(Records from a collection)

********************

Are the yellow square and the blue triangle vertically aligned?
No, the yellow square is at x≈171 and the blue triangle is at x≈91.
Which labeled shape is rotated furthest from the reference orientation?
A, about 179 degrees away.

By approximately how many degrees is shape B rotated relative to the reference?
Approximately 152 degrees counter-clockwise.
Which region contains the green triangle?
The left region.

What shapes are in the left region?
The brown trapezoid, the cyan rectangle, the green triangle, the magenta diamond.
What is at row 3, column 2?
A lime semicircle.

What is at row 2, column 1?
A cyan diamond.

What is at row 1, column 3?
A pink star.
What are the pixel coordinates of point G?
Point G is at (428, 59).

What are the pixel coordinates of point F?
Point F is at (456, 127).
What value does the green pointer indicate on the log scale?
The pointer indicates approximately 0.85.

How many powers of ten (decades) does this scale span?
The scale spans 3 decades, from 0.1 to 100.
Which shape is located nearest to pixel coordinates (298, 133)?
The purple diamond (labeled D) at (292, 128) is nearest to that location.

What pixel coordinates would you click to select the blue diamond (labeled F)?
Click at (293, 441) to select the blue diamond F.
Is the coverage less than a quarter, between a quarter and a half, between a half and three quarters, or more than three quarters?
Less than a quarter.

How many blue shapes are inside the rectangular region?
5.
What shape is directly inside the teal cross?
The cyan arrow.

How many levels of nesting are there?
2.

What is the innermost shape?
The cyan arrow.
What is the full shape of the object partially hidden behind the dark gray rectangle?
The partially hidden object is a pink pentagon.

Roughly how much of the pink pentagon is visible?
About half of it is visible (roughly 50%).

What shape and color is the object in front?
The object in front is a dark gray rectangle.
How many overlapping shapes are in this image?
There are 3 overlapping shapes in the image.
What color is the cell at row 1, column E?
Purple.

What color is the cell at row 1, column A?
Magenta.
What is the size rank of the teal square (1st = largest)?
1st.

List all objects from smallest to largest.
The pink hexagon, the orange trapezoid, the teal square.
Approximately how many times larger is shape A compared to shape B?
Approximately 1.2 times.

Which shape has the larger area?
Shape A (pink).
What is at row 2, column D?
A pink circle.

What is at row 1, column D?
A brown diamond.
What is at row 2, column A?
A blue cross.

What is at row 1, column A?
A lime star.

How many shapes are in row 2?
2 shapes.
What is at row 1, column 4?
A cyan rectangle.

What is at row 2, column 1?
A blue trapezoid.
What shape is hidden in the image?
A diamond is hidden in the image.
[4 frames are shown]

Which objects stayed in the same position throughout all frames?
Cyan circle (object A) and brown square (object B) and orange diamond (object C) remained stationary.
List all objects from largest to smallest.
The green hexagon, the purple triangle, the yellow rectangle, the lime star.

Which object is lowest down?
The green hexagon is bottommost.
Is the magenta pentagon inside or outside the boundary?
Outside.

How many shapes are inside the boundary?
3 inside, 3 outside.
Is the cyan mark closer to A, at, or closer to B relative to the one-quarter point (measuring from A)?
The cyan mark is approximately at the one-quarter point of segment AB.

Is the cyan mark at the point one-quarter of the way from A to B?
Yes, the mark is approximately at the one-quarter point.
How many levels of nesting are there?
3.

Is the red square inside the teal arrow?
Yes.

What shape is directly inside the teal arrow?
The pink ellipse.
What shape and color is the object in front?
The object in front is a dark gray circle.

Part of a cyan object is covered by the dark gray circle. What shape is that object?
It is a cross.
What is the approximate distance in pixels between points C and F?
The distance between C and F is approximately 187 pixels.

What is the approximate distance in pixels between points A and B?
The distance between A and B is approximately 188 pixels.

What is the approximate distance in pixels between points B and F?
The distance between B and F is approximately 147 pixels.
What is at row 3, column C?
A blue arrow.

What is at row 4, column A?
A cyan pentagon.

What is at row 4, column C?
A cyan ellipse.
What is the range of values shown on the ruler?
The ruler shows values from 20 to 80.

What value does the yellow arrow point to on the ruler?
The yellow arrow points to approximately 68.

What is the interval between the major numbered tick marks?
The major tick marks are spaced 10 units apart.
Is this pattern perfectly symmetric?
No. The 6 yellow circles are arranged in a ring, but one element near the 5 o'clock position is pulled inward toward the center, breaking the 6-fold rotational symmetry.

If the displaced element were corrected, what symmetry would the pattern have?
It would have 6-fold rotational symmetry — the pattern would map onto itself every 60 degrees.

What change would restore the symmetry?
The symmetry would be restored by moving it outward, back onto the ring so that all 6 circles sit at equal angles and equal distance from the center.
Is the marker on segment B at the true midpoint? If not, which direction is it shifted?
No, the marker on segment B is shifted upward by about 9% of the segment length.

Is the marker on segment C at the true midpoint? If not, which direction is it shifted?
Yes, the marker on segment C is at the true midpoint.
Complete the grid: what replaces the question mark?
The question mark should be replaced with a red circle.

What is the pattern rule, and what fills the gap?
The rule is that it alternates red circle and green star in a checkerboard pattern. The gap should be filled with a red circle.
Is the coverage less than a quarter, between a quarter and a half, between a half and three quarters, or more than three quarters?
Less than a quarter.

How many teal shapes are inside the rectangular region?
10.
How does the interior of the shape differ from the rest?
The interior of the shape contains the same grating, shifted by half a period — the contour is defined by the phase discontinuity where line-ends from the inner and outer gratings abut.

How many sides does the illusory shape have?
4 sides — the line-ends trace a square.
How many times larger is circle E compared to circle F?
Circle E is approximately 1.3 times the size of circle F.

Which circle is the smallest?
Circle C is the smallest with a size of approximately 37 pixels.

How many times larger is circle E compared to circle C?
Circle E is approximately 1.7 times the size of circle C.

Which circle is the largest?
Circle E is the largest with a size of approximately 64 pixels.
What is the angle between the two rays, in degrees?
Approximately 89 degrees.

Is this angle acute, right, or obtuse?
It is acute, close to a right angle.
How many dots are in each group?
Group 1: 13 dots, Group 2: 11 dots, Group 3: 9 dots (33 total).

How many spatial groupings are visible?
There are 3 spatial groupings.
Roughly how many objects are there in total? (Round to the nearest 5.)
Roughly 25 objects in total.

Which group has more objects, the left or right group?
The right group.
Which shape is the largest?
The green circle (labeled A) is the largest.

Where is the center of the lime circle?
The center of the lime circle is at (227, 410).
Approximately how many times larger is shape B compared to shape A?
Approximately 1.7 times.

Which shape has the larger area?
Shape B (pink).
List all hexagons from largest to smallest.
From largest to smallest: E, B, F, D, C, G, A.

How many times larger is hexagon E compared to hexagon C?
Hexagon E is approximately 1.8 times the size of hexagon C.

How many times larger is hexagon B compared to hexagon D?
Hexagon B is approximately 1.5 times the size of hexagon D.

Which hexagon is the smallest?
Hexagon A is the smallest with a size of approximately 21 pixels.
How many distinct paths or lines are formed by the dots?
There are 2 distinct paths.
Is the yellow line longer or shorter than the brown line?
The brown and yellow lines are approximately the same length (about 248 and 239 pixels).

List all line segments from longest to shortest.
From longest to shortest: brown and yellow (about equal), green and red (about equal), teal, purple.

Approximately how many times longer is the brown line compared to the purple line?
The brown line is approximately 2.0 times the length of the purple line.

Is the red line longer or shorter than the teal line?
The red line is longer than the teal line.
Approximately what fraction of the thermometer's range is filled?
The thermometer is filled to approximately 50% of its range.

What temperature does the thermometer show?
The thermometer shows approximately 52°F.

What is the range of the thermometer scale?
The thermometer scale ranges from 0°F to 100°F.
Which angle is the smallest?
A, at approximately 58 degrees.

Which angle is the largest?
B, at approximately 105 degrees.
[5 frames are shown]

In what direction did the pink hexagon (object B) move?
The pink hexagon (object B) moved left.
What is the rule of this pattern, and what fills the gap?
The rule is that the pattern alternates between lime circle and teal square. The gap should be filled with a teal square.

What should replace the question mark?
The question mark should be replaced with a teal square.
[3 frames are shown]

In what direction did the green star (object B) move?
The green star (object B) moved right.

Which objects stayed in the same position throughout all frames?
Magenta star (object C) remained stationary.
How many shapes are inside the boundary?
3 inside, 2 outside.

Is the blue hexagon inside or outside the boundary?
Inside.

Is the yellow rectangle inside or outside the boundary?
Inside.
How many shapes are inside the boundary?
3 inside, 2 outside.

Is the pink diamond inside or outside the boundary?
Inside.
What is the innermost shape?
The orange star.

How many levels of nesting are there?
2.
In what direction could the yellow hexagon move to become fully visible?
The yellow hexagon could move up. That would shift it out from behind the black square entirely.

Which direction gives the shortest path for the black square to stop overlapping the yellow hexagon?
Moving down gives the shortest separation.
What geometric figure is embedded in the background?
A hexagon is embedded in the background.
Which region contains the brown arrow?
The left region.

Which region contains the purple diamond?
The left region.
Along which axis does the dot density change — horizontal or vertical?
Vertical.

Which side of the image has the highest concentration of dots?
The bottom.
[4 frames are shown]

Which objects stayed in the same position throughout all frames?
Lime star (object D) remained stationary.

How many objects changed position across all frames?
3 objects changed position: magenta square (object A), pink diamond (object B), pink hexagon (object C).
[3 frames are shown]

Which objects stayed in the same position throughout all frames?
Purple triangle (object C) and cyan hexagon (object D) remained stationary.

********************

The problem => Set down only these lines, exactly: the line containing "Which side of" and each line after it, through the end of the listing.

Worked solution =>
Which side of the image has the highest concentration of dots?
The bottom.
[4 frames are shown]

Which objects stayed in the same position throughout all frames?
Lime star (object D) remained stationary.

How many objects changed position across all frames?
3 objects changed position: magenta square (object A), pink diamond (object B), pink hexagon (object C).
[3 frames are shown]

Which objects stayed in the same position throughout all frames?
Purple triangle (object C) and cyan hexagon (object D) remained stationary.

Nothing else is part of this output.